Task details.
Quote only the lines that start at the line with "Which shape has the larger area?" and run to the end of the entries; omit the pictures.

-- start Task data --

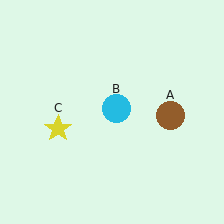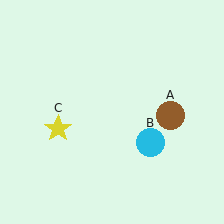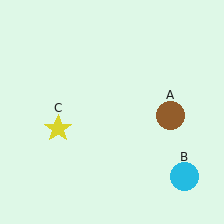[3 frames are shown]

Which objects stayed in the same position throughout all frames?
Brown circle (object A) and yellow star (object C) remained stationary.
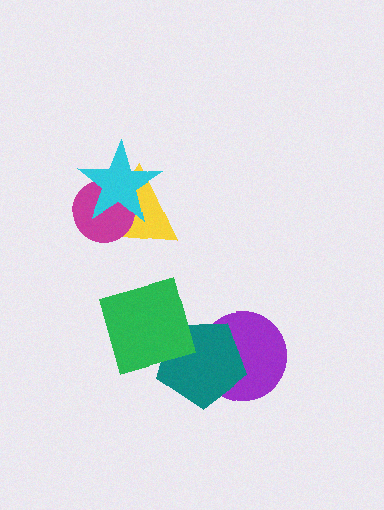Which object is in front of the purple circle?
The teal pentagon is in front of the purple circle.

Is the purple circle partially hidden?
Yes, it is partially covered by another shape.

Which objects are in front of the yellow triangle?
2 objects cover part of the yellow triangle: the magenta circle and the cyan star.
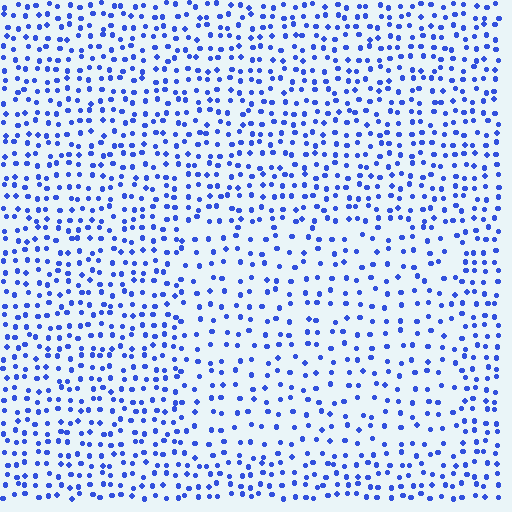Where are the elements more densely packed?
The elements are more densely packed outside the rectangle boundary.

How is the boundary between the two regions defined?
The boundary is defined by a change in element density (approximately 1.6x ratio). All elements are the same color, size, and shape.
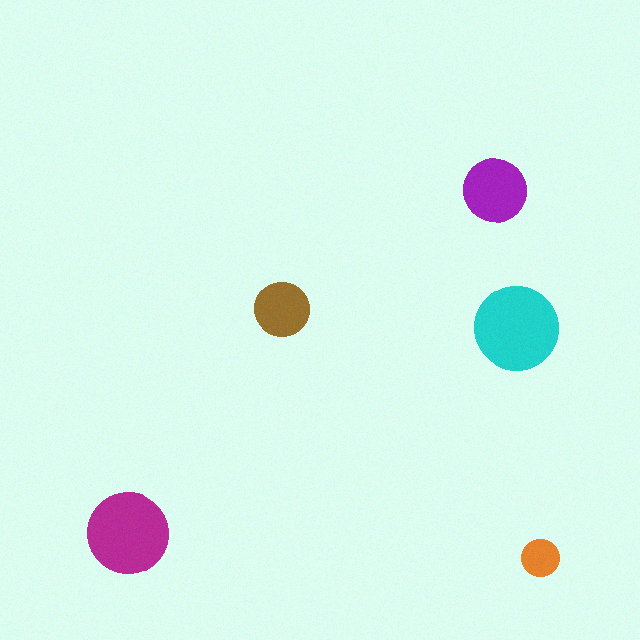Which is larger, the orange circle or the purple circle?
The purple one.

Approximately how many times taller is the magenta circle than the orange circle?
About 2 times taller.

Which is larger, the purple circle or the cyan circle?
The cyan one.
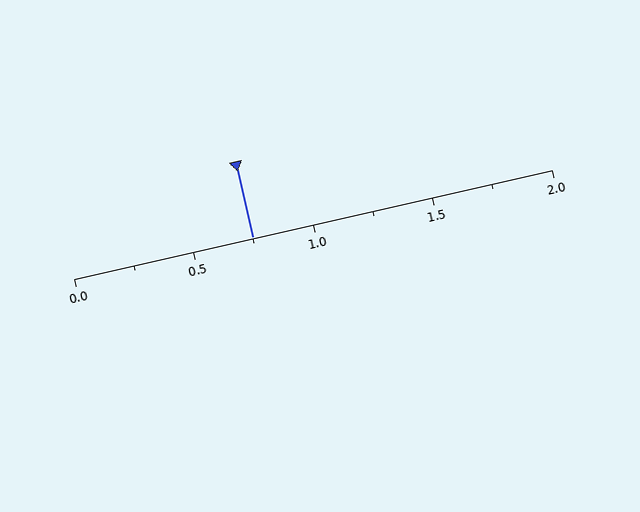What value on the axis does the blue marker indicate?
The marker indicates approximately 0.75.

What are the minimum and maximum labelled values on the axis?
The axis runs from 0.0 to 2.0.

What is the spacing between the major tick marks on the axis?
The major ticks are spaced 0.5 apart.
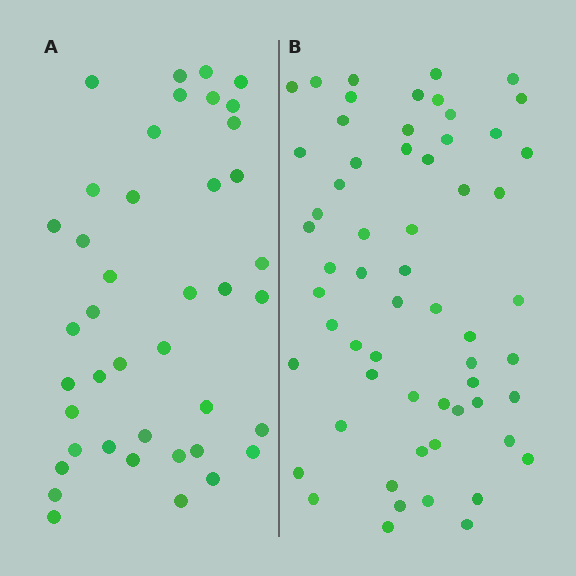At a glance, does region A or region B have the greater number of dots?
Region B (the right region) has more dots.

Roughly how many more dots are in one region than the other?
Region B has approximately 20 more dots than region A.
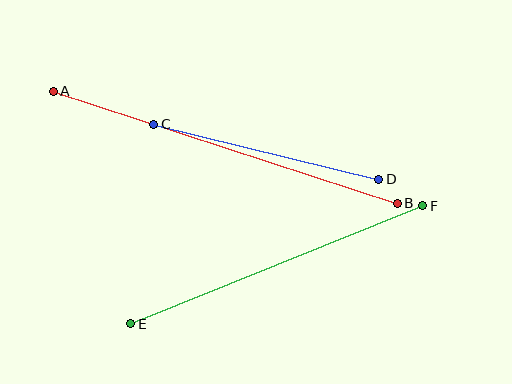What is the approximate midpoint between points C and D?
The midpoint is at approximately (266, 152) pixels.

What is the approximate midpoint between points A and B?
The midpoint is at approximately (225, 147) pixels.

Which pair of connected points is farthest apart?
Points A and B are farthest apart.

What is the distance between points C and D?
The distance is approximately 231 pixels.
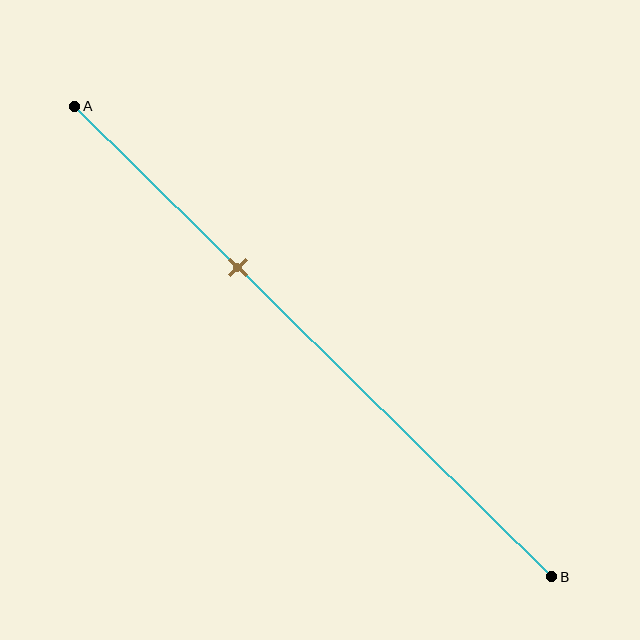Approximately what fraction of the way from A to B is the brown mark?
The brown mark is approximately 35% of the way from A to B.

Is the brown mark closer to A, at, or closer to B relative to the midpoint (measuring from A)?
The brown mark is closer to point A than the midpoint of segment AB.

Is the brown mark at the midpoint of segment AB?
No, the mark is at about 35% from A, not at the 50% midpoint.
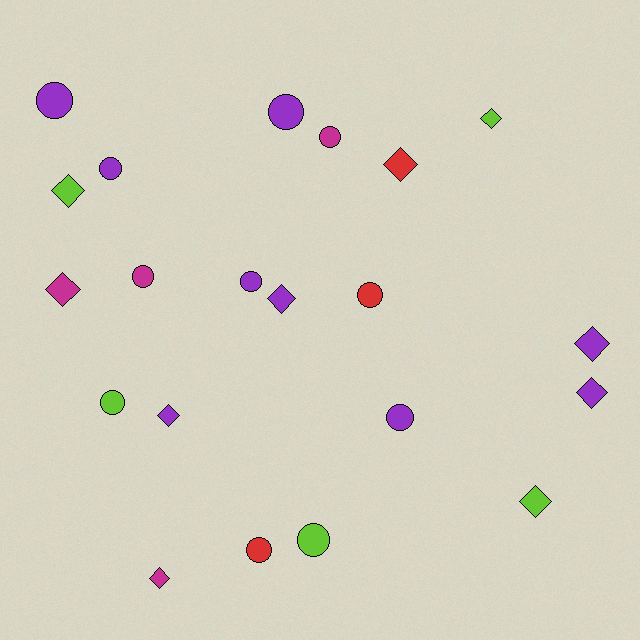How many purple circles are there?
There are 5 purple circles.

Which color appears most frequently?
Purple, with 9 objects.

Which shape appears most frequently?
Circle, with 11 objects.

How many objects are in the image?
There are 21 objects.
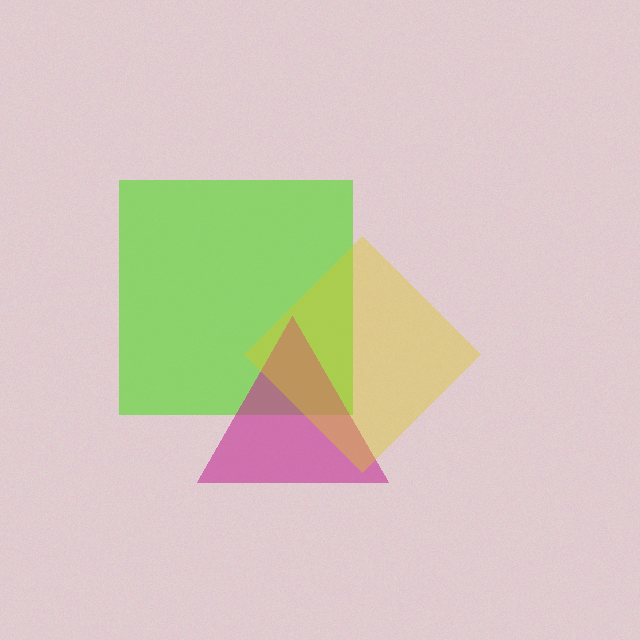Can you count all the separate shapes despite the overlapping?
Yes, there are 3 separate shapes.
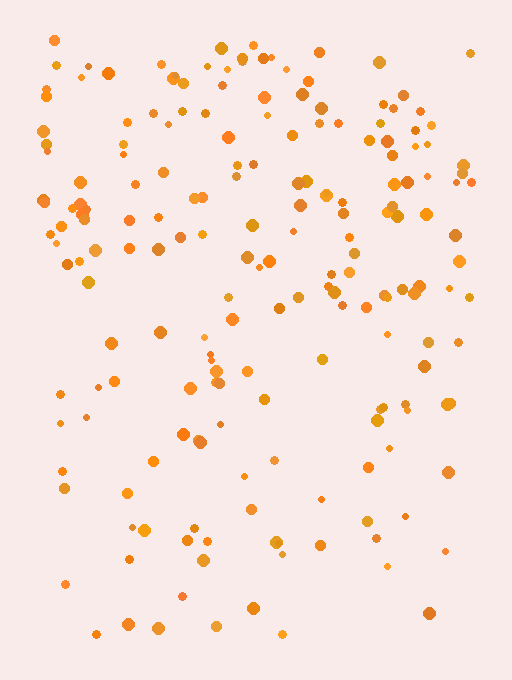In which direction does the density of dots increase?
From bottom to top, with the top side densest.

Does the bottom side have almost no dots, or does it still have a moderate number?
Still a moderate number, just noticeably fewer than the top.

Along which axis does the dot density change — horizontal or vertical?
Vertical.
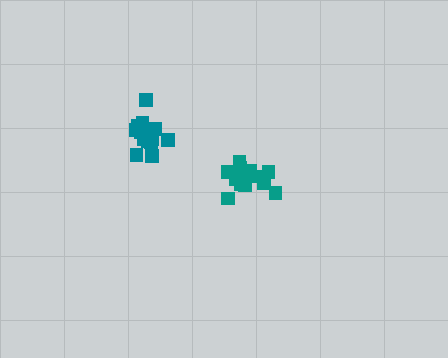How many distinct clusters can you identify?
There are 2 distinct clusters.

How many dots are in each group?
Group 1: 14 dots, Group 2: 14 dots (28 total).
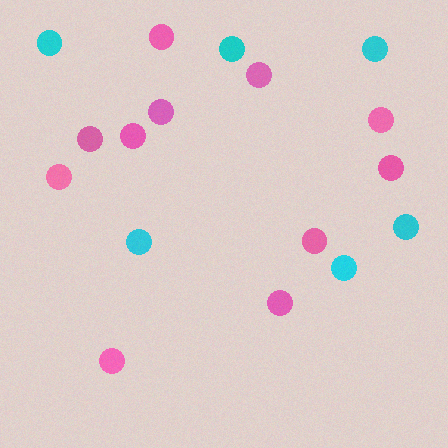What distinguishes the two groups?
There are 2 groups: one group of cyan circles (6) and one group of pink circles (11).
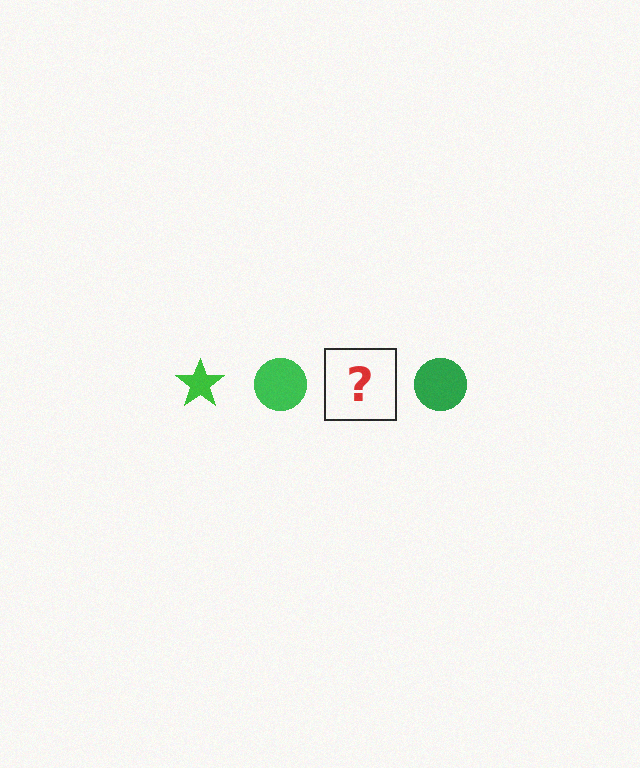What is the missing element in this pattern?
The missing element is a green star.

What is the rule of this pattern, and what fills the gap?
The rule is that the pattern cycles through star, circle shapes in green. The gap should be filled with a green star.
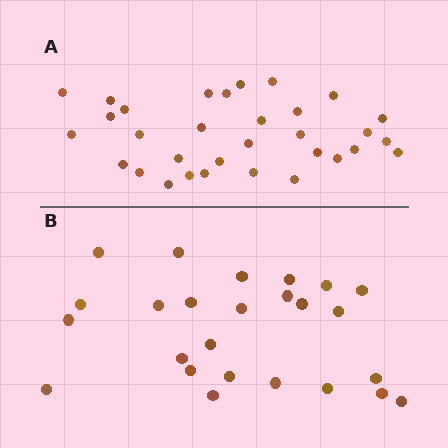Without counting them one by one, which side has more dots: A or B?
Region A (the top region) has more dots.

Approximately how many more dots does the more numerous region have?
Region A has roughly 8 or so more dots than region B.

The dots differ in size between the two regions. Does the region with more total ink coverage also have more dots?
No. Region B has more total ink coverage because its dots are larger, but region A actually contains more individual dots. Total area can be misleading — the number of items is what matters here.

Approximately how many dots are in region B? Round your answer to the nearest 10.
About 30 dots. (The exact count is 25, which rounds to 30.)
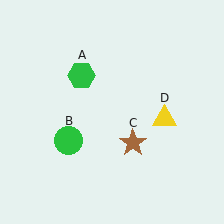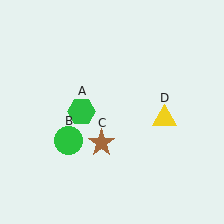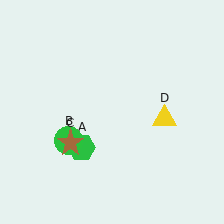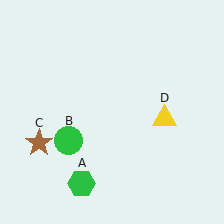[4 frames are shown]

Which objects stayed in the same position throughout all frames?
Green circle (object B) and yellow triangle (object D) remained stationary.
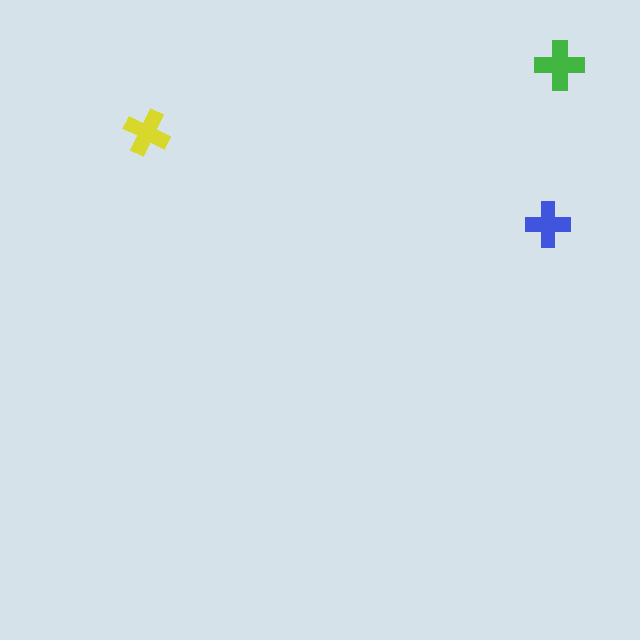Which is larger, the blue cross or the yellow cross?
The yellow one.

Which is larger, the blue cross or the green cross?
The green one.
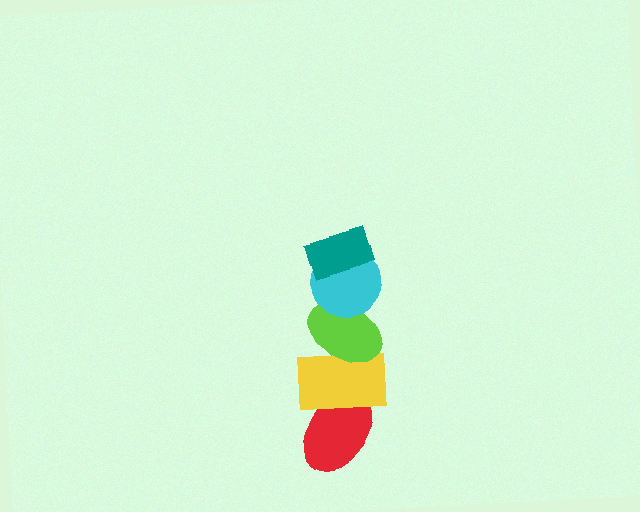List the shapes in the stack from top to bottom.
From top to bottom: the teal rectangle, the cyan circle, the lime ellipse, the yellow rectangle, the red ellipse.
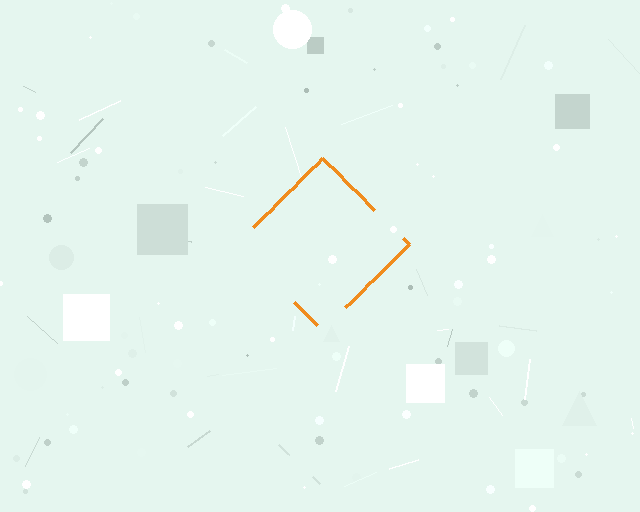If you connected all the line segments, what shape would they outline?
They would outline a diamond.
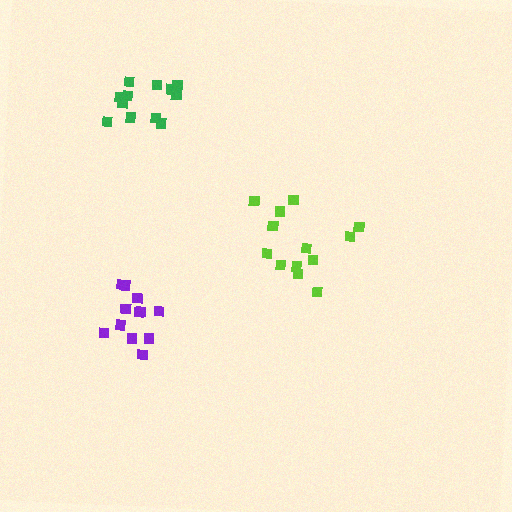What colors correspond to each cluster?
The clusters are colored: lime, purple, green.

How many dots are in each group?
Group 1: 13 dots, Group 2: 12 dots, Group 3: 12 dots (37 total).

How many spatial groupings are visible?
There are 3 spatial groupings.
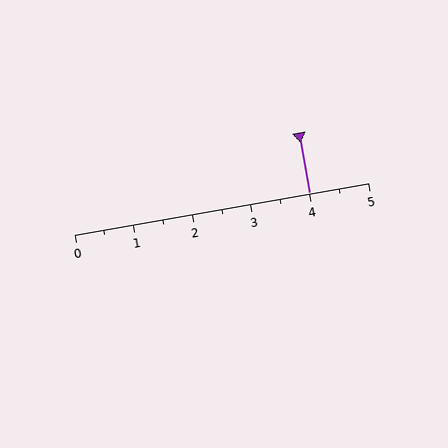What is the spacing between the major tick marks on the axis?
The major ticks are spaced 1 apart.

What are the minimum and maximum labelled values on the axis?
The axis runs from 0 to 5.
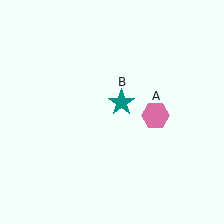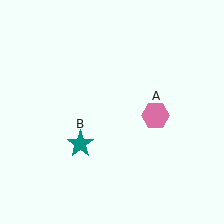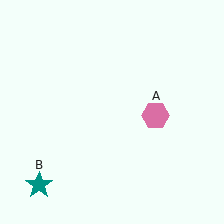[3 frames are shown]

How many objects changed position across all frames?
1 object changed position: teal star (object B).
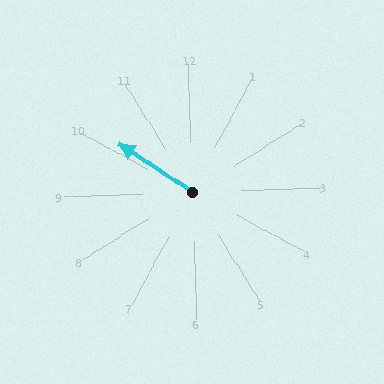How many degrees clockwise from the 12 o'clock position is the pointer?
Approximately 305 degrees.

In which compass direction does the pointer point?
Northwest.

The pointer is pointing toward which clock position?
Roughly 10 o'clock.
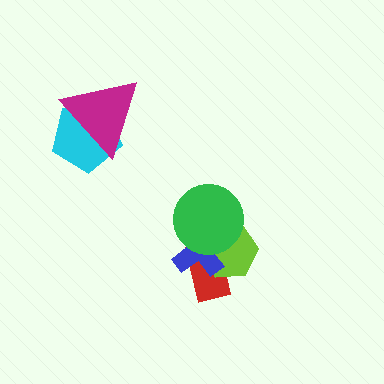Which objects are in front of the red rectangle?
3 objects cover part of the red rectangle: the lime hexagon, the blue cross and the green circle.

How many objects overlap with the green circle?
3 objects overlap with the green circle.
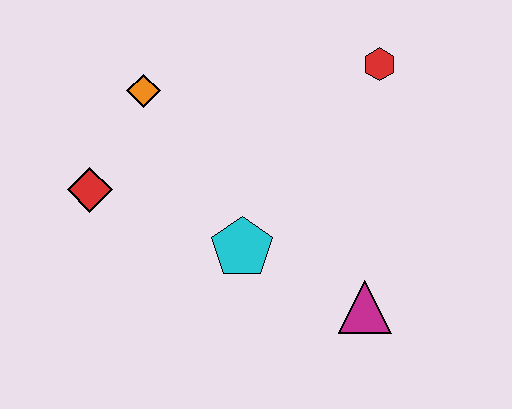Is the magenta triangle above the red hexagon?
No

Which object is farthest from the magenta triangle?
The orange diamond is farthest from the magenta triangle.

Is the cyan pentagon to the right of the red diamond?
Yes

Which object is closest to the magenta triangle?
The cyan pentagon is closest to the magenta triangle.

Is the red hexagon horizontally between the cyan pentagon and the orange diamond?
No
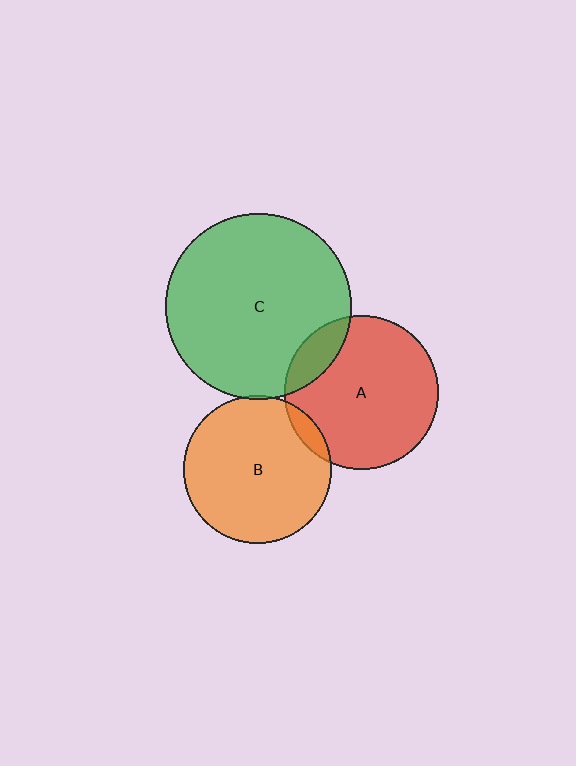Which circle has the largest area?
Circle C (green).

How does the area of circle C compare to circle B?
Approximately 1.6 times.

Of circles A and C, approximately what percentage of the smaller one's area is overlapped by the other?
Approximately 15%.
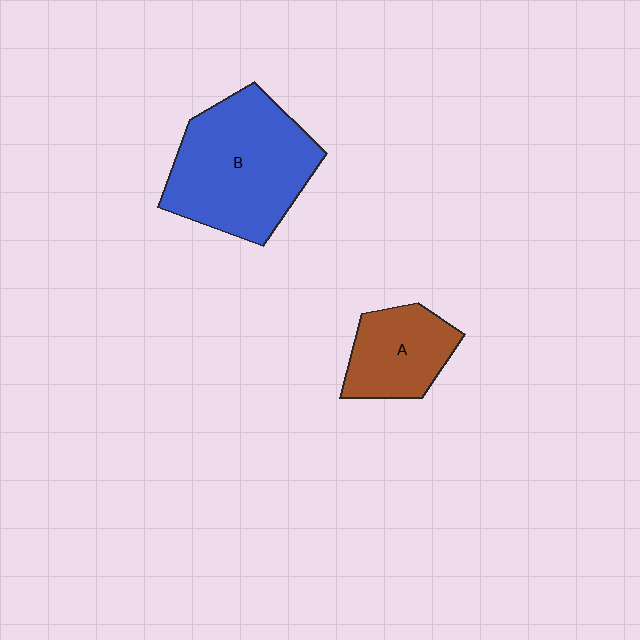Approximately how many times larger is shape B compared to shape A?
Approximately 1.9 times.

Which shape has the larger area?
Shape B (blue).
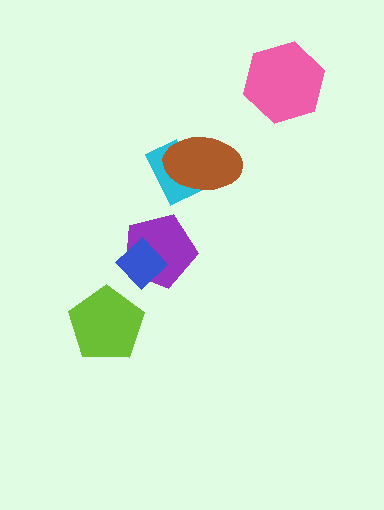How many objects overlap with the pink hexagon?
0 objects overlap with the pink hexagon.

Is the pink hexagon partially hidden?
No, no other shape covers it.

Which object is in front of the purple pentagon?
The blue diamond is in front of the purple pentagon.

-- end Task data --

Full response.
Which shape has the larger area?
Shape B (blue).
How many objects overlap with the pink hexagon?
0 objects overlap with the pink hexagon.

Is the pink hexagon partially hidden?
No, no other shape covers it.

Which object is in front of the purple pentagon?
The blue diamond is in front of the purple pentagon.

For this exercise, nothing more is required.